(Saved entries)
+--
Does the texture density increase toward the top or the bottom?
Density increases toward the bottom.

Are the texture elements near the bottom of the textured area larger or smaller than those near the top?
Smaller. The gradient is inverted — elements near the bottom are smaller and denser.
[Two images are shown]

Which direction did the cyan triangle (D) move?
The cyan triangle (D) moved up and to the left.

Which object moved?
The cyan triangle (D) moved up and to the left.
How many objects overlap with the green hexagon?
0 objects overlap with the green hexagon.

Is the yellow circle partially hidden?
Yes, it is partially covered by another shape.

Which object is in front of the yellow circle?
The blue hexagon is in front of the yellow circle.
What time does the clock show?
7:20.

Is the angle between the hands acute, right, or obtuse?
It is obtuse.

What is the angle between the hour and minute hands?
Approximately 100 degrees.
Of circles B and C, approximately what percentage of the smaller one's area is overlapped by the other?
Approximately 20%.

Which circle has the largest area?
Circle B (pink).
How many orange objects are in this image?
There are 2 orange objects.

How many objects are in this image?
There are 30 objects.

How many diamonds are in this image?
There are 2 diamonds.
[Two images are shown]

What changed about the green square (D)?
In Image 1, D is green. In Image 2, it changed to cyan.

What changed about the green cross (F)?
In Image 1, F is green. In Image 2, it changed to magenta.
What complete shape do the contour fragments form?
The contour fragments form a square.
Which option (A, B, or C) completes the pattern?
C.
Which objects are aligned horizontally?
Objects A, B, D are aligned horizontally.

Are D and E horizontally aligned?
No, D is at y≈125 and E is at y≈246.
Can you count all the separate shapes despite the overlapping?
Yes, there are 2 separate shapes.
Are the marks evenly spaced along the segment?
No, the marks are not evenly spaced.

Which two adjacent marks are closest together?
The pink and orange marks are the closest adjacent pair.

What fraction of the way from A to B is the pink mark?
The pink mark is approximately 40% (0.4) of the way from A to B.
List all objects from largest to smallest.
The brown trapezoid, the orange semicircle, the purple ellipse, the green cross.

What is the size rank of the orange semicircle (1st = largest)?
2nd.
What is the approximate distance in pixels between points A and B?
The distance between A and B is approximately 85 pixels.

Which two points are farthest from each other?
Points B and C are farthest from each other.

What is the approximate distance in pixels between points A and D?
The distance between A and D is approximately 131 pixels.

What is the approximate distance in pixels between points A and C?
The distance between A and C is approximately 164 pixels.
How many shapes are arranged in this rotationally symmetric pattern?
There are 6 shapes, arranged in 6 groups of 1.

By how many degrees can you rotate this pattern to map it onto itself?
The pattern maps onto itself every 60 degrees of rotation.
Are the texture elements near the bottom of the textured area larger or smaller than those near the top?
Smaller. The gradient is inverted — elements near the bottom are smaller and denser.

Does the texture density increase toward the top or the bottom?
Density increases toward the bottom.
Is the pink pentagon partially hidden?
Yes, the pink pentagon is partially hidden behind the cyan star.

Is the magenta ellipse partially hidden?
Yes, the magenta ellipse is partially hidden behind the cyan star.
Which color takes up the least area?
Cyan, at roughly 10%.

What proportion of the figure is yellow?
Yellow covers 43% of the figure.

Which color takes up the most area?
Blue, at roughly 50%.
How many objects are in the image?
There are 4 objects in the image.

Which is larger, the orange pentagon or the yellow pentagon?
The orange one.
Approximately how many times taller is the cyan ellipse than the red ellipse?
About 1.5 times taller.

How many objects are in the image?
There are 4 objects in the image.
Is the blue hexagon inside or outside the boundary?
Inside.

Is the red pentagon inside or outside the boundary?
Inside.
+--
- YOUR OBJECTIVE
Reproduce each entry word for word.

- SOLUTION TO THE PROBLEM
Does the texture density increase toward the top or the bottom?
Density increases toward the bottom.

Are the texture elements near the bottom of the textured area larger or smaller than those near the top?
Smaller. The gradient is inverted — elements near the bottom are smaller and denser.
[Two images are shown]

Which direction did the cyan triangle (D) move?
The cyan triangle (D) moved up and to the left.

Which object moved?
The cyan triangle (D) moved up and to the left.
How many objects overlap with the green hexagon?
0 objects overlap with the green hexagon.

Is the yellow circle partially hidden?
Yes, it is partially covered by another shape.

Which object is in front of the yellow circle?
The blue hexagon is in front of the yellow circle.
What time does the clock show?
7:20.

Is the angle between the hands acute, right, or obtuse?
It is obtuse.

What is the angle between the hour and minute hands?
Approximately 100 degrees.
Of circles B and C, approximately what percentage of the smaller one's area is overlapped by the other?
Approximately 20%.

Which circle has the largest area?
Circle B (pink).
How many orange objects are in this image?
There are 2 orange objects.

How many objects are in this image?
There are 30 objects.

How many diamonds are in this image?
There are 2 diamonds.
[Two images are shown]

What changed about the green square (D)?
In Image 1, D is green. In Image 2, it changed to cyan.

What changed about the green cross (F)?
In Image 1, F is green. In Image 2, it changed to magenta.
What complete shape do the contour fragments form?
The contour fragments form a square.
Which option (A, B, or C) completes the pattern?
C.
Which objects are aligned horizontally?
Objects A, B, D are aligned horizontally.

Are D and E horizontally aligned?
No, D is at y≈125 and E is at y≈246.
Can you count all the separate shapes despite the overlapping?
Yes, there are 2 separate shapes.
Are the marks evenly spaced along the segment?
No, the marks are not evenly spaced.

Which two adjacent marks are closest together?
The pink and orange marks are the closest adjacent pair.

What fraction of the way from A to B is the pink mark?
The pink mark is approximately 40% (0.4) of the way from A to B.
List all objects from largest to smallest.
The brown trapezoid, the orange semicircle, the purple ellipse, the green cross.

What is the size rank of the orange semicircle (1st = largest)?
2nd.
What is the approximate distance in pixels between points A and B?
The distance between A and B is approximately 85 pixels.

Which two points are farthest from each other?
Points B and C are farthest from each other.

What is the approximate distance in pixels between points A and D?
The distance between A and D is approximately 131 pixels.

What is the approximate distance in pixels between points A and C?
The distance between A and C is approximately 164 pixels.
How many shapes are arranged in this rotationally symmetric pattern?
There are 6 shapes, arranged in 6 groups of 1.

By how many degrees can you rotate this pattern to map it onto itself?
The pattern maps onto itself every 60 degrees of rotation.
Are the texture elements near the bottom of the textured area larger or smaller than those near the top?
Smaller. The gradient is inverted — elements near the bottom are smaller and denser.

Does the texture density increase toward the top or the bottom?
Density increases toward the bottom.
Is the pink pentagon partially hidden?
Yes, the pink pentagon is partially hidden behind the cyan star.

Is the magenta ellipse partially hidden?
Yes, the magenta ellipse is partially hidden behind the cyan star.
Which color takes up the least area?
Cyan, at roughly 10%.

What proportion of the figure is yellow?
Yellow covers 43% of the figure.

Which color takes up the most area?
Blue, at roughly 50%.
How many objects are in the image?
There are 4 objects in the image.

Which is larger, the orange pentagon or the yellow pentagon?
The orange one.
Approximately how many times taller is the cyan ellipse than the red ellipse?
About 1.5 times taller.

How many objects are in the image?
There are 4 objects in the image.
Is the blue hexagon inside or outside the boundary?
Inside.

Is the red pentagon inside or outside the boundary?
Inside.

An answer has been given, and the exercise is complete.